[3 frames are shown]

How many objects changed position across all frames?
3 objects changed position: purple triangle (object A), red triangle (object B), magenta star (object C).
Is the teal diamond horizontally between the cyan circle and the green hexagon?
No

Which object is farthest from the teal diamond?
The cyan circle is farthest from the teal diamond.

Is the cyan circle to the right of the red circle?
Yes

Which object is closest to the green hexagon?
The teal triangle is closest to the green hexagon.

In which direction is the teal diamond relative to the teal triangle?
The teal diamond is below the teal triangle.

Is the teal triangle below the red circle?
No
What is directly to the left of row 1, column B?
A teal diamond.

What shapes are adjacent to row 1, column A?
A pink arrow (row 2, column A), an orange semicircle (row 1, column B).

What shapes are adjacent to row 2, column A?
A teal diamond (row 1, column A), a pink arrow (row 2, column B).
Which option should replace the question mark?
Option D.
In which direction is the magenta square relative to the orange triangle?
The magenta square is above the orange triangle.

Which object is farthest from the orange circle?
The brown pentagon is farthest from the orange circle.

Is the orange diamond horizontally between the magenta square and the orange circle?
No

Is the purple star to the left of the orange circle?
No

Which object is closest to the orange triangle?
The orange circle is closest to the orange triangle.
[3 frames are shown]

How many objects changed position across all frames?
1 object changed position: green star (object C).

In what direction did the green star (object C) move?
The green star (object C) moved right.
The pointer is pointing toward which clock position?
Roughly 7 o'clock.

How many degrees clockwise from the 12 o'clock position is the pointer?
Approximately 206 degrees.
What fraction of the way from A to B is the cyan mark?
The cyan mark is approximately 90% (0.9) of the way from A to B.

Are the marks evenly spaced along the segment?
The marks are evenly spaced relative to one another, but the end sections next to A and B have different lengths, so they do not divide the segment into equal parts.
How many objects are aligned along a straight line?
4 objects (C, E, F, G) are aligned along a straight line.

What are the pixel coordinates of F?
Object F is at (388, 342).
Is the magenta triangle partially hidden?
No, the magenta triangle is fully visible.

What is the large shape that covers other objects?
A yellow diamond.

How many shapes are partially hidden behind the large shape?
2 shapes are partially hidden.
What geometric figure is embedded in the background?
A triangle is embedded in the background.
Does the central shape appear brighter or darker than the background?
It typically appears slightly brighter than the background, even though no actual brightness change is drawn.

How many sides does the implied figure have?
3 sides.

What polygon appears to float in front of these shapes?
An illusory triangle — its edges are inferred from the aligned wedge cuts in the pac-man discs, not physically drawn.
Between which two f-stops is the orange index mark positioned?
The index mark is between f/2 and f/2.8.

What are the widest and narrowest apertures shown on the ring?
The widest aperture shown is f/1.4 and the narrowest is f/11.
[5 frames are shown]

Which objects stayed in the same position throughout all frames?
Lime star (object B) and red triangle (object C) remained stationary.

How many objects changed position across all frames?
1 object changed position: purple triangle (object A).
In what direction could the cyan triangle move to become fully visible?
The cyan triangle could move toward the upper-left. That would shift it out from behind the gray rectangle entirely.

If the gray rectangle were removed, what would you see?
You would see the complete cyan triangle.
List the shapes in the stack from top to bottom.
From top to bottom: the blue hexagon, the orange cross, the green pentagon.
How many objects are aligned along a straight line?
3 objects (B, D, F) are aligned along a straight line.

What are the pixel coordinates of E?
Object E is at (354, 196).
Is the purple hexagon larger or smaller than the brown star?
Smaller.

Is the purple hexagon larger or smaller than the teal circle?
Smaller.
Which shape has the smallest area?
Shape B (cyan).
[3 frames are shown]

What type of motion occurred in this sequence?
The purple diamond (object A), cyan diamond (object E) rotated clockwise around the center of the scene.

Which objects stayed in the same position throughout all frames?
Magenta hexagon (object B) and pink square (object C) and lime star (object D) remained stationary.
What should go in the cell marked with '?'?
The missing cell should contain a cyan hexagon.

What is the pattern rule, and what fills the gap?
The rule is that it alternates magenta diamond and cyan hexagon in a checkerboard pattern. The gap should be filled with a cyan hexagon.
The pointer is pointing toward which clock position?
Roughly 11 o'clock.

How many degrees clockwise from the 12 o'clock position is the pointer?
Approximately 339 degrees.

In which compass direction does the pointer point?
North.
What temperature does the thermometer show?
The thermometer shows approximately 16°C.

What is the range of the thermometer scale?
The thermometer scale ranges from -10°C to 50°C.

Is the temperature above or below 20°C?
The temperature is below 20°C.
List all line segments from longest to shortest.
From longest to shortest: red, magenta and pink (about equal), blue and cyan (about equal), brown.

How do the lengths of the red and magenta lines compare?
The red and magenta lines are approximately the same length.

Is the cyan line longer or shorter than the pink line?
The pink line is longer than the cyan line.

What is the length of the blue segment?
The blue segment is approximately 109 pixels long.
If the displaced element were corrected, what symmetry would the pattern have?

### Instruction
All of the data must be returned exactly.

### Solution for this problem
[3 frames are shown]

How many objects changed position across all frames?
3 objects changed position: purple triangle (object A), red triangle (object B), magenta star (object C).
Is the teal diamond horizontally between the cyan circle and the green hexagon?
No

Which object is farthest from the teal diamond?
The cyan circle is farthest from the teal diamond.

Is the cyan circle to the right of the red circle?
Yes

Which object is closest to the green hexagon?
The teal triangle is closest to the green hexagon.

In which direction is the teal diamond relative to the teal triangle?
The teal diamond is below the teal triangle.

Is the teal triangle below the red circle?
No
What is directly to the left of row 1, column B?
A teal diamond.

What shapes are adjacent to row 1, column A?
A pink arrow (row 2, column A), an orange semicircle (row 1, column B).

What shapes are adjacent to row 2, column A?
A teal diamond (row 1, column A), a pink arrow (row 2, column B).
Which option should replace the question mark?
Option D.
In which direction is the magenta square relative to the orange triangle?
The magenta square is above the orange triangle.

Which object is farthest from the orange circle?
The brown pentagon is farthest from the orange circle.

Is the orange diamond horizontally between the magenta square and the orange circle?
No

Is the purple star to the left of the orange circle?
No

Which object is closest to the orange triangle?
The orange circle is closest to the orange triangle.
[3 frames are shown]

How many objects changed position across all frames?
1 object changed position: green star (object C).

In what direction did the green star (object C) move?
The green star (object C) moved right.
The pointer is pointing toward which clock position?
Roughly 7 o'clock.

How many degrees clockwise from the 12 o'clock position is the pointer?
Approximately 206 degrees.
What fraction of the way from A to B is the cyan mark?
The cyan mark is approximately 90% (0.9) of the way from A to B.

Are the marks evenly spaced along the segment?
The marks are evenly spaced relative to one another, but the end sections next to A and B have different lengths, so they do not divide the segment into equal parts.
How many objects are aligned along a straight line?
4 objects (C, E, F, G) are aligned along a straight line.

What are the pixel coordinates of F?
Object F is at (388, 342).
Is the magenta triangle partially hidden?
No, the magenta triangle is fully visible.

What is the large shape that covers other objects?
A yellow diamond.

How many shapes are partially hidden behind the large shape?
2 shapes are partially hidden.
What geometric figure is embedded in the background?
A triangle is embedded in the background.
Does the central shape appear brighter or darker than the background?
It typically appears slightly brighter than the background, even though no actual brightness change is drawn.

How many sides does the implied figure have?
3 sides.

What polygon appears to float in front of these shapes?
An illusory triangle — its edges are inferred from the aligned wedge cuts in the pac-man discs, not physically drawn.
Between which two f-stops is the orange index mark positioned?
The index mark is between f/2 and f/2.8.

What are the widest and narrowest apertures shown on the ring?
The widest aperture shown is f/1.4 and the narrowest is f/11.
[5 frames are shown]

Which objects stayed in the same position throughout all frames?
Lime star (object B) and red triangle (object C) remained stationary.

How many objects changed position across all frames?
1 object changed position: purple triangle (object A).
In what direction could the cyan triangle move to become fully visible?
The cyan triangle could move toward the upper-left. That would shift it out from behind the gray rectangle entirely.

If the gray rectangle were removed, what would you see?
You would see the complete cyan triangle.
List the shapes in the stack from top to bottom.
From top to bottom: the blue hexagon, the orange cross, the green pentagon.
How many objects are aligned along a straight line?
3 objects (B, D, F) are aligned along a straight line.

What are the pixel coordinates of E?
Object E is at (354, 196).
Is the purple hexagon larger or smaller than the brown star?
Smaller.

Is the purple hexagon larger or smaller than the teal circle?
Smaller.
Which shape has the smallest area?
Shape B (cyan).
[3 frames are shown]

What type of motion occurred in this sequence?
The purple diamond (object A), cyan diamond (object E) rotated clockwise around the center of the scene.

Which objects stayed in the same position throughout all frames?
Magenta hexagon (object B) and pink square (object C) and lime star (object D) remained stationary.
What should go in the cell marked with '?'?
The missing cell should contain a cyan hexagon.

What is the pattern rule, and what fills the gap?
The rule is that it alternates magenta diamond and cyan hexagon in a checkerboard pattern. The gap should be filled with a cyan hexagon.
The pointer is pointing toward which clock position?
Roughly 11 o'clock.

How many degrees clockwise from the 12 o'clock position is the pointer?
Approximately 339 degrees.

In which compass direction does the pointer point?
North.
What temperature does the thermometer show?
The thermometer shows approximately 16°C.

What is the range of the thermometer scale?
The thermometer scale ranges from -10°C to 50°C.

Is the temperature above or below 20°C?
The temperature is below 20°C.
List all line segments from longest to shortest.
From longest to shortest: red, magenta and pink (about equal), blue and cyan (about equal), brown.

How do the lengths of the red and magenta lines compare?
The red and magenta lines are approximately the same length.

Is the cyan line longer or shorter than the pink line?
The pink line is longer than the cyan line.

What is the length of the blue segment?
The blue segment is approximately 109 pixels long.
If the displaced element were corrected, what symmetry would the pattern have?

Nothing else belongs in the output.